[Shape perception records]
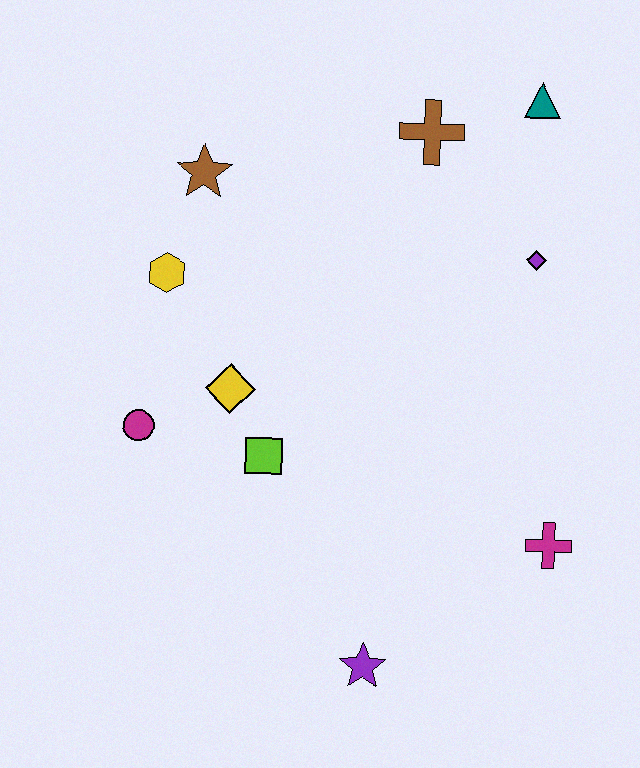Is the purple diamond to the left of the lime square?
No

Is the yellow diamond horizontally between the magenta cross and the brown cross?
No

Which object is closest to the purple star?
The magenta cross is closest to the purple star.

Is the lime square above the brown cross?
No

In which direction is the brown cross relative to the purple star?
The brown cross is above the purple star.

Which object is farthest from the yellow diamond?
The teal triangle is farthest from the yellow diamond.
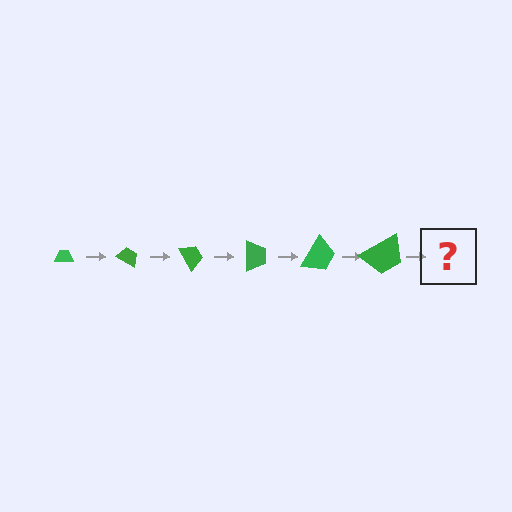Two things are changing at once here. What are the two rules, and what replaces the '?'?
The two rules are that the trapezoid grows larger each step and it rotates 30 degrees clockwise each step. The '?' should be a trapezoid, larger than the previous one and rotated 180 degrees clockwise from the start.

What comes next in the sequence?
The next element should be a trapezoid, larger than the previous one and rotated 180 degrees clockwise from the start.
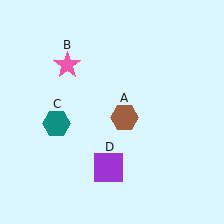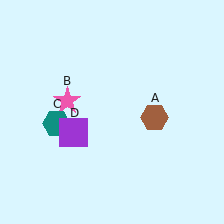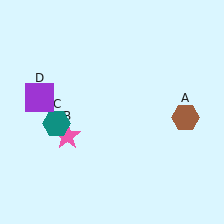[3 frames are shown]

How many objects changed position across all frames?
3 objects changed position: brown hexagon (object A), pink star (object B), purple square (object D).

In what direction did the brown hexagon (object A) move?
The brown hexagon (object A) moved right.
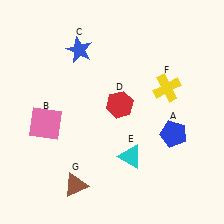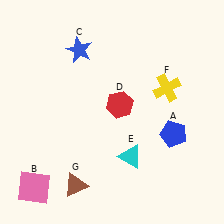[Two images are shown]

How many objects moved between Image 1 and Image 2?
1 object moved between the two images.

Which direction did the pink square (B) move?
The pink square (B) moved down.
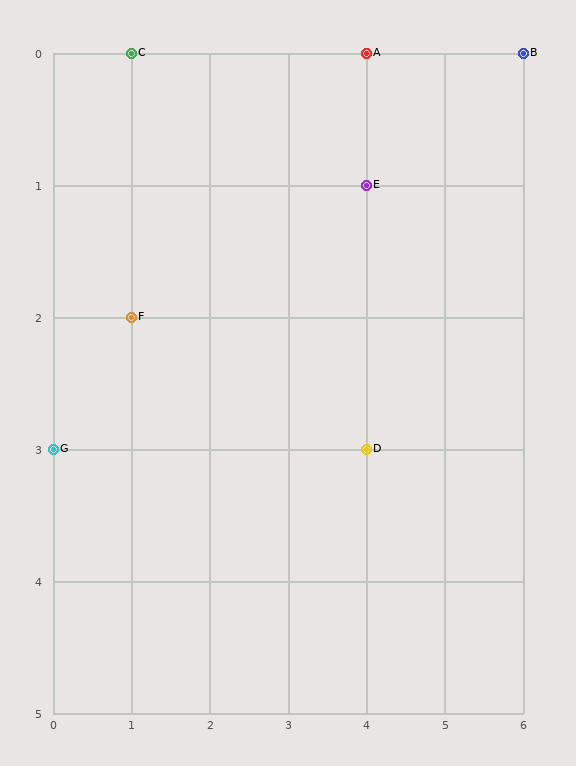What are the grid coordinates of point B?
Point B is at grid coordinates (6, 0).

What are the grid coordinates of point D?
Point D is at grid coordinates (4, 3).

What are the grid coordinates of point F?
Point F is at grid coordinates (1, 2).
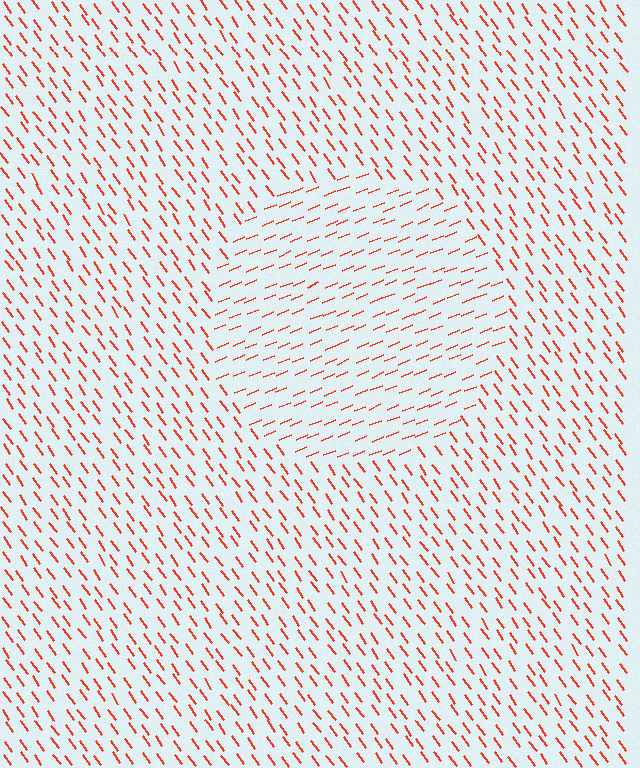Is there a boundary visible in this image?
Yes, there is a texture boundary formed by a change in line orientation.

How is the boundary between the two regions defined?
The boundary is defined purely by a change in line orientation (approximately 77 degrees difference). All lines are the same color and thickness.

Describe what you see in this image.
The image is filled with small red line segments. A circle region in the image has lines oriented differently from the surrounding lines, creating a visible texture boundary.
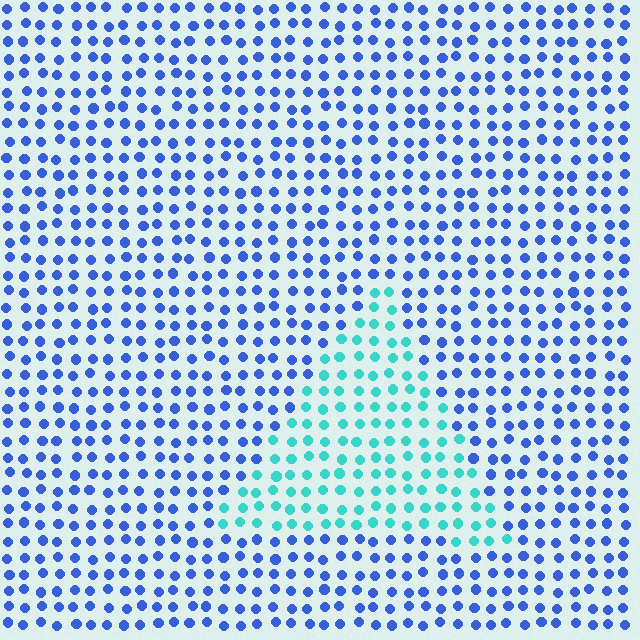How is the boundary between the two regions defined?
The boundary is defined purely by a slight shift in hue (about 50 degrees). Spacing, size, and orientation are identical on both sides.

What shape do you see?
I see a triangle.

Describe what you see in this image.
The image is filled with small blue elements in a uniform arrangement. A triangle-shaped region is visible where the elements are tinted to a slightly different hue, forming a subtle color boundary.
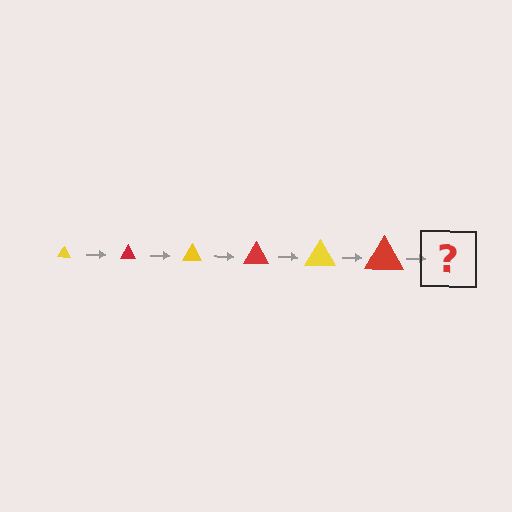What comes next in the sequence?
The next element should be a yellow triangle, larger than the previous one.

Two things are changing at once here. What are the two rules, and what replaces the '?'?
The two rules are that the triangle grows larger each step and the color cycles through yellow and red. The '?' should be a yellow triangle, larger than the previous one.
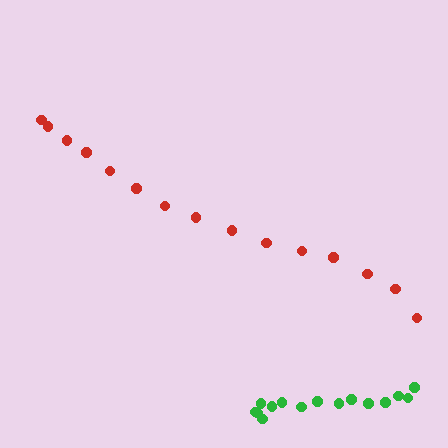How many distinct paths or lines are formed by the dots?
There are 2 distinct paths.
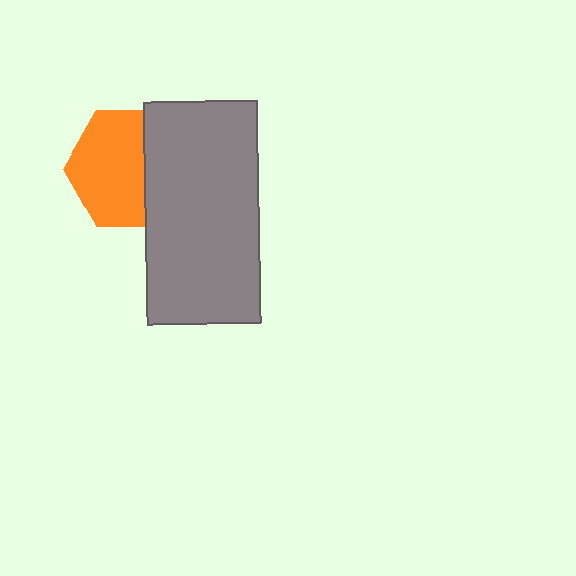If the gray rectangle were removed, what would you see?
You would see the complete orange hexagon.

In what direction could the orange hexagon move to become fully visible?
The orange hexagon could move left. That would shift it out from behind the gray rectangle entirely.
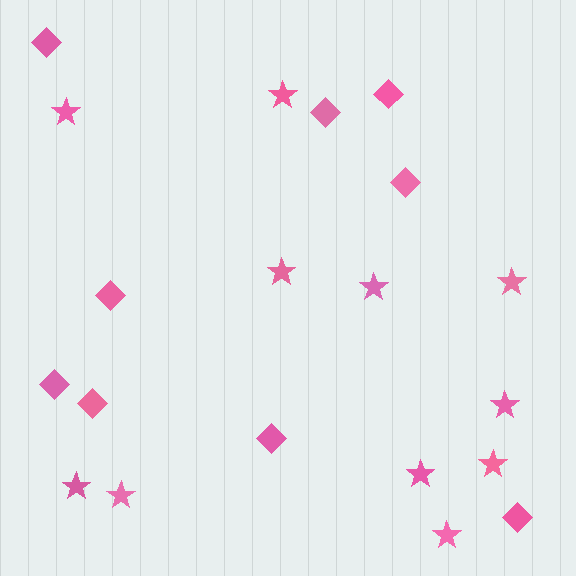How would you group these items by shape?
There are 2 groups: one group of stars (11) and one group of diamonds (9).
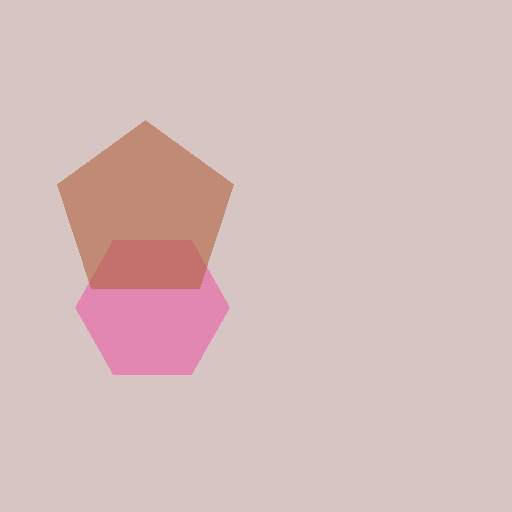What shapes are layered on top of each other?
The layered shapes are: a pink hexagon, a brown pentagon.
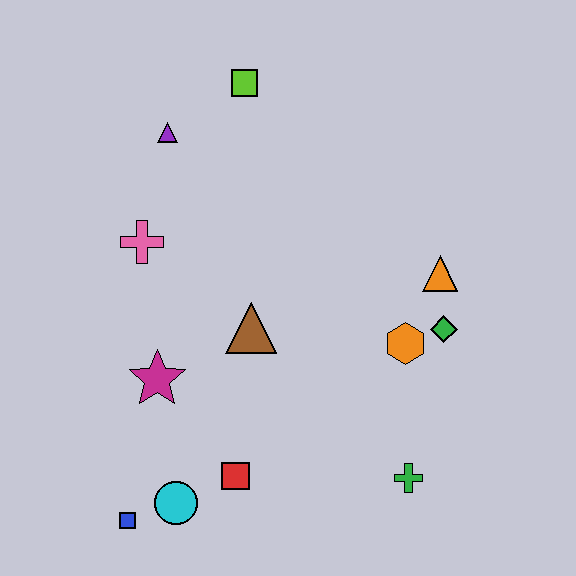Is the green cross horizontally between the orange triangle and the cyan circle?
Yes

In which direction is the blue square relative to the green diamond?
The blue square is to the left of the green diamond.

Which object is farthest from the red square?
The lime square is farthest from the red square.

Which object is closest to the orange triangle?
The green diamond is closest to the orange triangle.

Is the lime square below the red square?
No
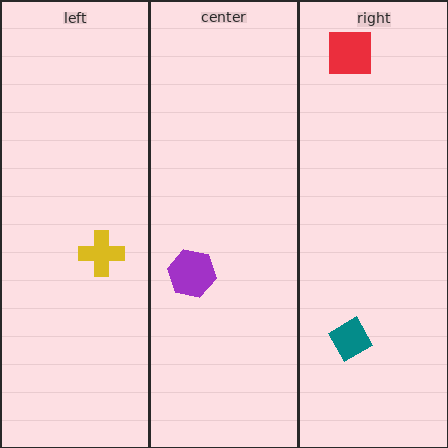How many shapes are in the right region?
2.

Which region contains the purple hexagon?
The center region.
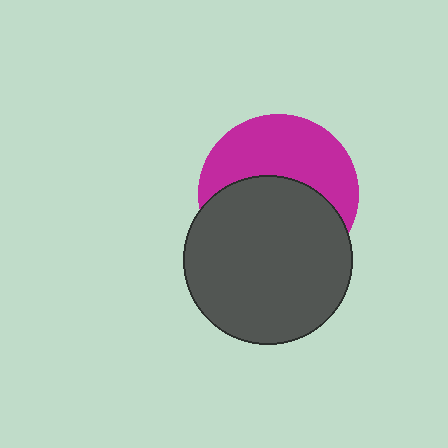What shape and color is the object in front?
The object in front is a dark gray circle.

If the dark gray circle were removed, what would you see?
You would see the complete magenta circle.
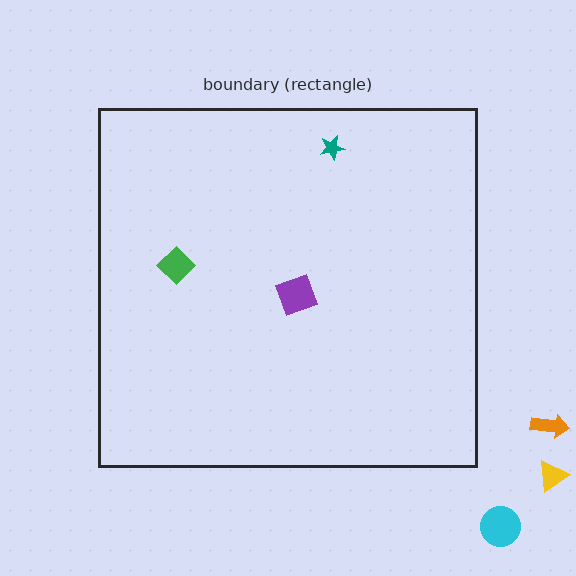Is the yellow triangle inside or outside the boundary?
Outside.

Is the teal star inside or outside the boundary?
Inside.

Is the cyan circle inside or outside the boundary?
Outside.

#### Challenge:
Every line from the one with "What shape and color is the object in front?" through the last line of the material gets printed exactly, and nothing more. Omit the pictures.

#### The answer:
What shape and color is the object in front?
The object in front is a dark gray circle.

If the dark gray circle were removed, what would you see?
You would see the complete magenta circle.
Is the yellow triangle inside or outside the boundary?
Outside.

Is the teal star inside or outside the boundary?
Inside.

Is the cyan circle inside or outside the boundary?
Outside.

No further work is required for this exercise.